═══ EXERCISE MATERIALS

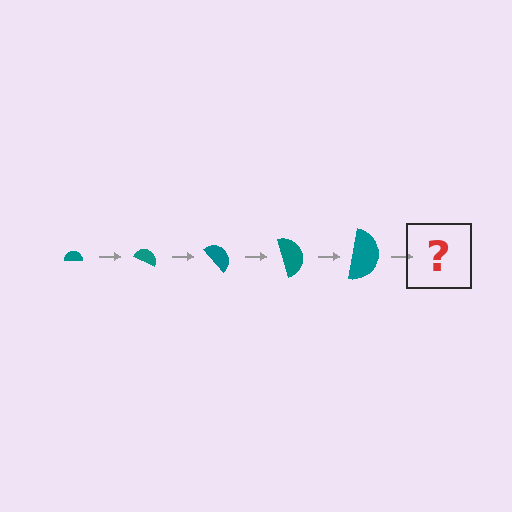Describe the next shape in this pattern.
It should be a semicircle, larger than the previous one and rotated 125 degrees clockwise from the start.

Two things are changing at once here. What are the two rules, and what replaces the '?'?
The two rules are that the semicircle grows larger each step and it rotates 25 degrees clockwise each step. The '?' should be a semicircle, larger than the previous one and rotated 125 degrees clockwise from the start.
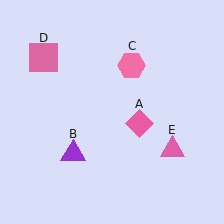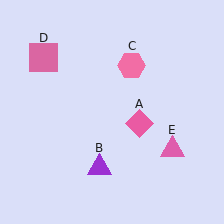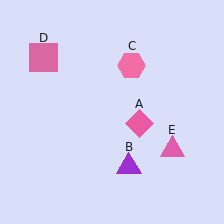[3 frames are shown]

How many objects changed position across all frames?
1 object changed position: purple triangle (object B).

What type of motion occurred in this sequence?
The purple triangle (object B) rotated counterclockwise around the center of the scene.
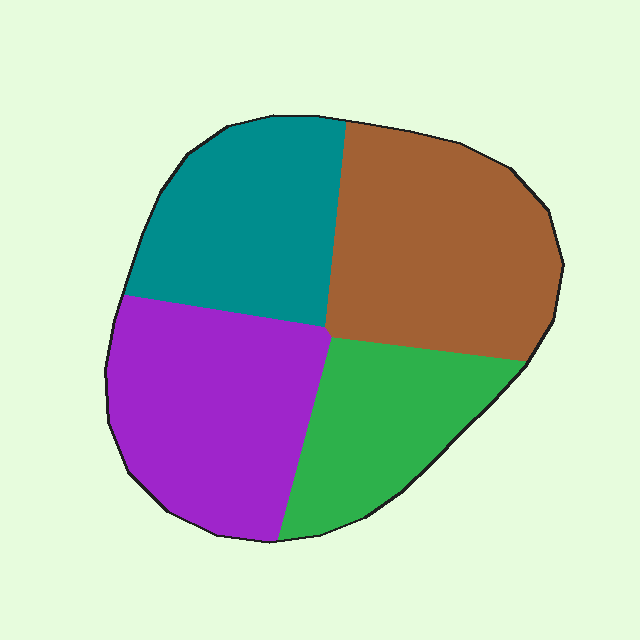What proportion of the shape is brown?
Brown takes up between a quarter and a half of the shape.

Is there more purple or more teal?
Purple.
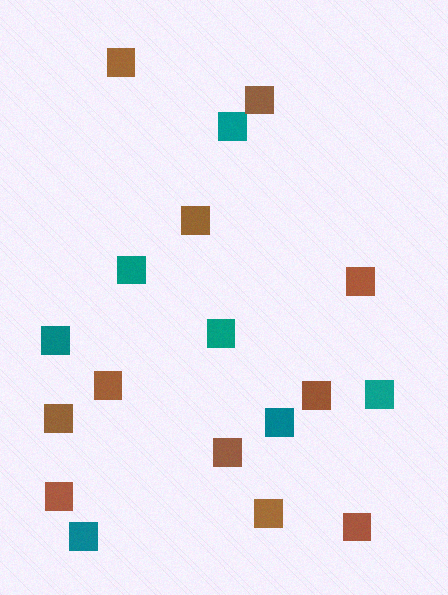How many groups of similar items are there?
There are 2 groups: one group of teal squares (7) and one group of brown squares (11).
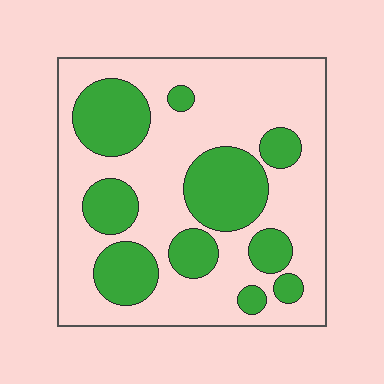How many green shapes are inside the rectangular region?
10.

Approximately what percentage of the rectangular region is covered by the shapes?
Approximately 35%.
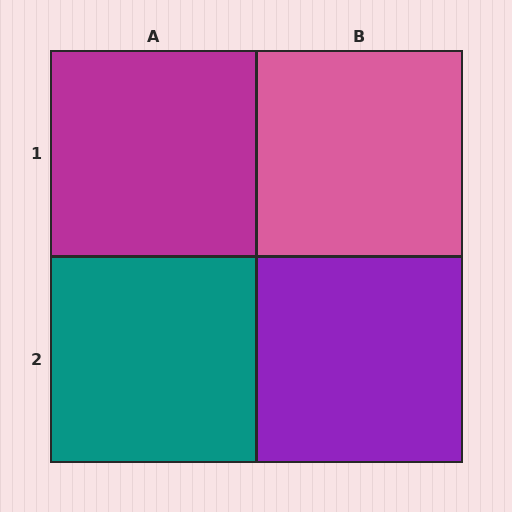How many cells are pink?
1 cell is pink.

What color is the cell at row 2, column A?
Teal.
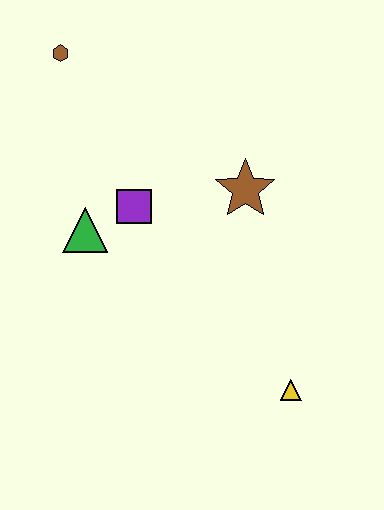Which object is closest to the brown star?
The purple square is closest to the brown star.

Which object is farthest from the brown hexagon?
The yellow triangle is farthest from the brown hexagon.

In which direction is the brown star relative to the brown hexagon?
The brown star is to the right of the brown hexagon.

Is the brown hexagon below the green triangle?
No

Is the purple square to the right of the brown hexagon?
Yes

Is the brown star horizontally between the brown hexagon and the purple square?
No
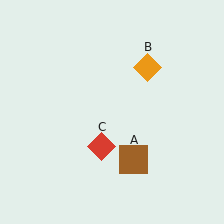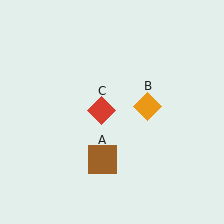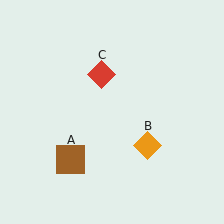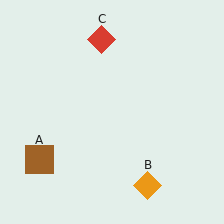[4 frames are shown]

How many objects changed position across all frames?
3 objects changed position: brown square (object A), orange diamond (object B), red diamond (object C).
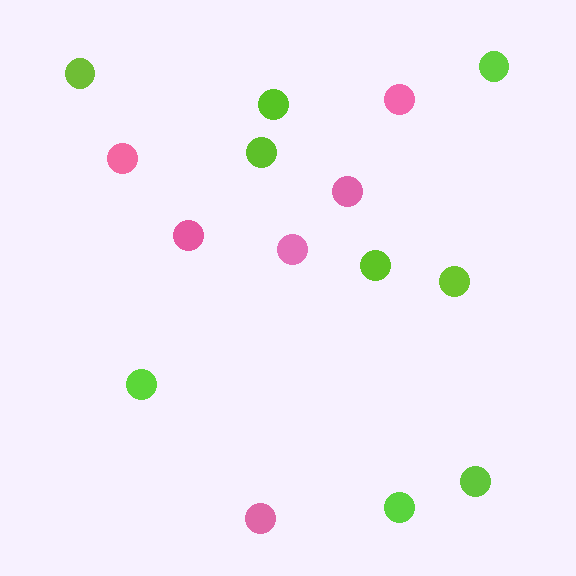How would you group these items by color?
There are 2 groups: one group of lime circles (9) and one group of pink circles (6).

══════

YOUR OBJECTIVE: Print all of the entries word for word. Omit the pictures they contain.

SOLUTION FOR THIS EXERCISE:
Describe the next shape in this pattern.
It should be a semicircle, larger than the previous one and rotated 125 degrees clockwise from the start.

Two things are changing at once here. What are the two rules, and what replaces the '?'?
The two rules are that the semicircle grows larger each step and it rotates 25 degrees clockwise each step. The '?' should be a semicircle, larger than the previous one and rotated 125 degrees clockwise from the start.
[3 frames are shown]

How many objects changed position across all frames?
1 object changed position: purple triangle (object B).

What type of motion occurred in this sequence?
The purple triangle (object B) rotated counterclockwise around the center of the scene.
What proportion of the shape is brown?
Brown takes up between a quarter and a half of the shape.

Is there more purple or more teal?
Purple.
How many groups of similar items are there?
There are 2 groups: one group of teal squares (7) and one group of brown squares (11).
How many green shapes are inside the rectangular region?
10.

Approximately what percentage of the rectangular region is covered by the shapes?
Approximately 35%.
How many cells are pink?
1 cell is pink.

What color is the cell at row 2, column A?
Teal.
Which object is closest to the brown star?
The purple square is closest to the brown star.

Which object is farthest from the brown hexagon?
The yellow triangle is farthest from the brown hexagon.

In which direction is the brown star relative to the brown hexagon?
The brown star is to the right of the brown hexagon.

Is the brown hexagon below the green triangle?
No

Is the purple square to the right of the brown hexagon?
Yes

Is the brown star horizontally between the brown hexagon and the purple square?
No
[4 frames are shown]

How many objects changed position across all frames?
3 objects changed position: brown square (object A), orange diamond (object B), red diamond (object C).
How would you group these items by color?
There are 2 groups: one group of lime circles (9) and one group of pink circles (6).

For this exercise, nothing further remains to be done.